Generated geometry question items:
○ ○ ○ ○ ○ ○ ○
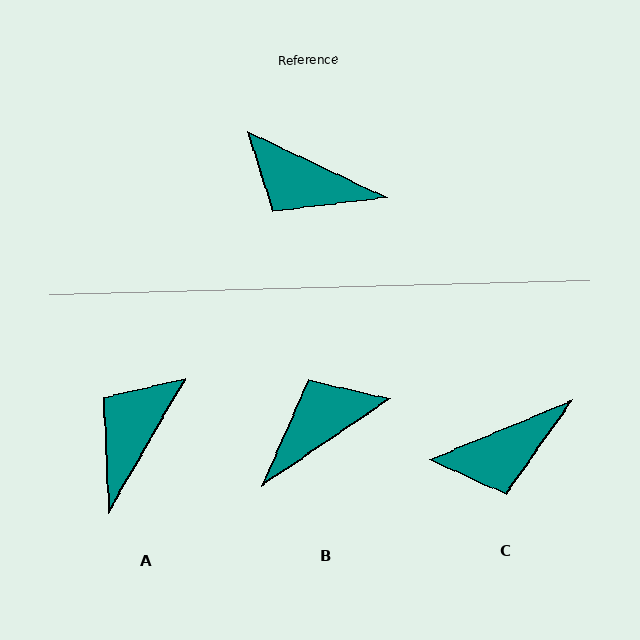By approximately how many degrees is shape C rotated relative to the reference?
Approximately 48 degrees counter-clockwise.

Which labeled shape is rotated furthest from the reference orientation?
B, about 120 degrees away.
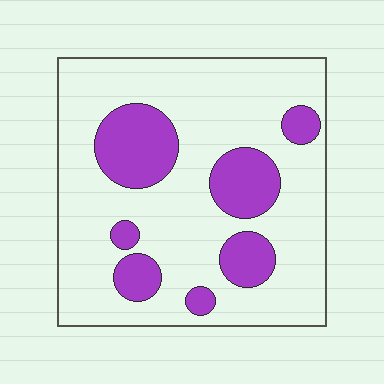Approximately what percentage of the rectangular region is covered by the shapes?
Approximately 25%.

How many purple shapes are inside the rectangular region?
7.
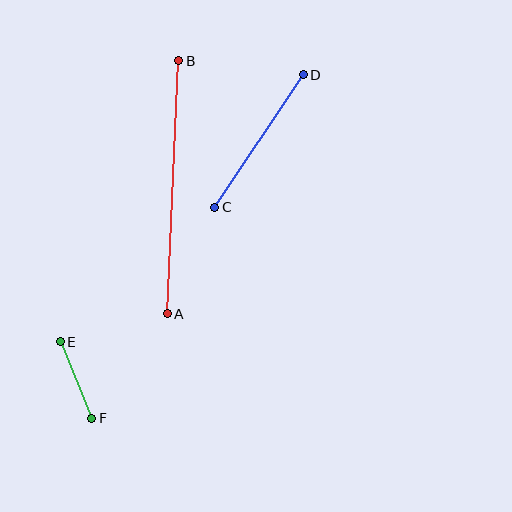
○ ○ ○ ○ ○ ○ ○
*Goal*. Can the lines from the one with "How many purple" to the end of the records above be quoted exactly, both ends included, with every picture omitted?

*Task output*.
How many purple shapes are inside the rectangular region?
7.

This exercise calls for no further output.